==== Given data

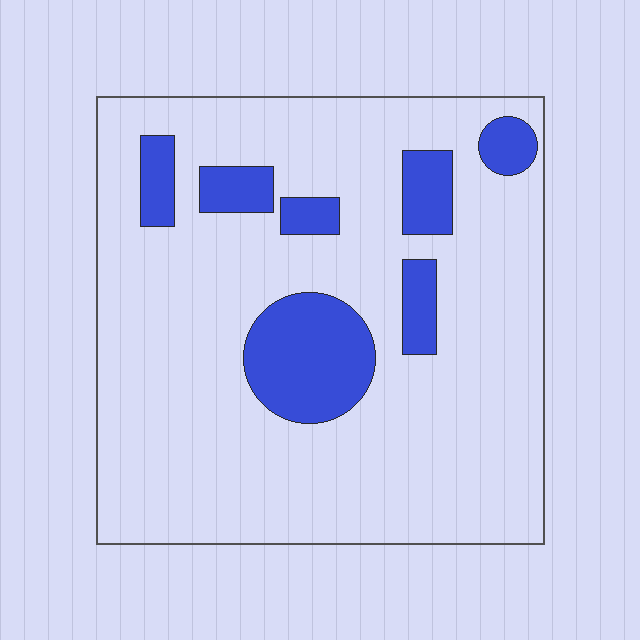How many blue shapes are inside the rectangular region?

========
==== Given data

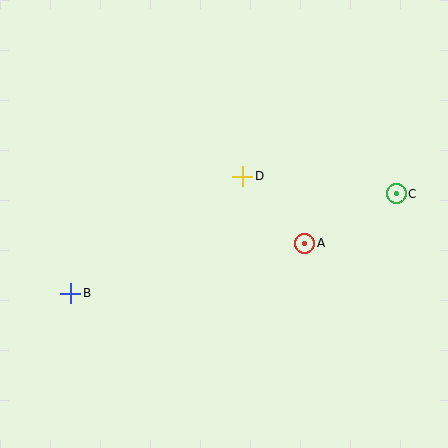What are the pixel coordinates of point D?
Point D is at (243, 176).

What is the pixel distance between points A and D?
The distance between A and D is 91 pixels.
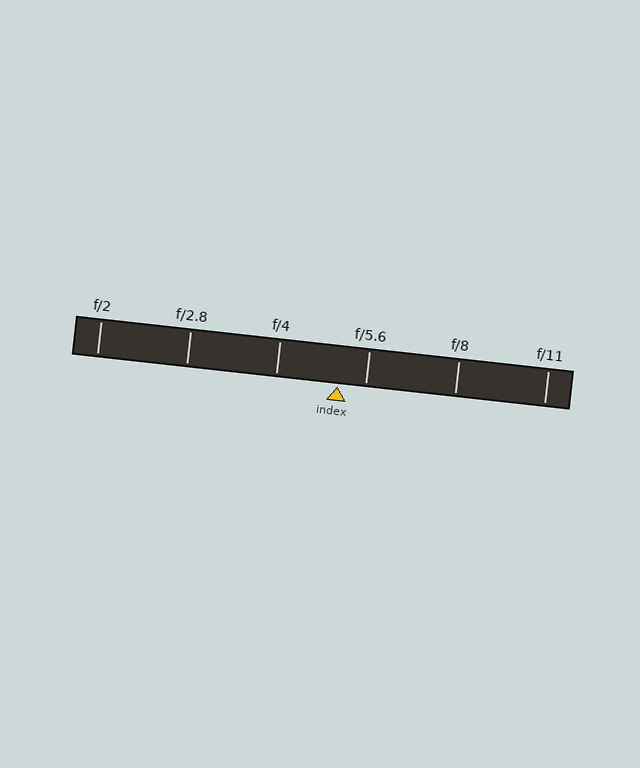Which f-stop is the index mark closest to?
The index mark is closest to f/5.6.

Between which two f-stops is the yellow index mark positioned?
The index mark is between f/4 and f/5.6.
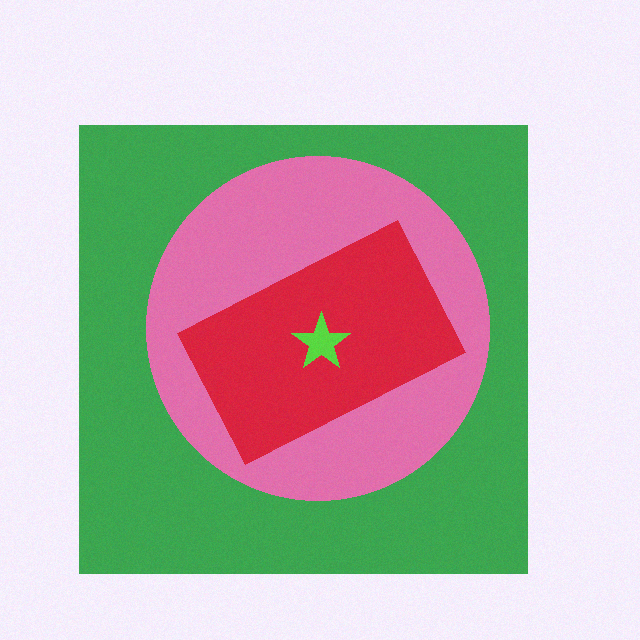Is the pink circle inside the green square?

========

Repeat exactly the lines above, from the line that contains "What are the pixel coordinates of point D?" down through the line that contains "Is the pink circle inside the green square?". Include both of those lines and none of the pictures.

▶ _The answer_
What are the pixel coordinates of point D?
Point D is at (243, 176).

What is the pixel distance between points A and D?
The distance between A and D is 91 pixels.
Which f-stop is the index mark closest to?
The index mark is closest to f/5.6.

Between which two f-stops is the yellow index mark positioned?
The index mark is between f/4 and f/5.6.
Is the pink circle inside the green square?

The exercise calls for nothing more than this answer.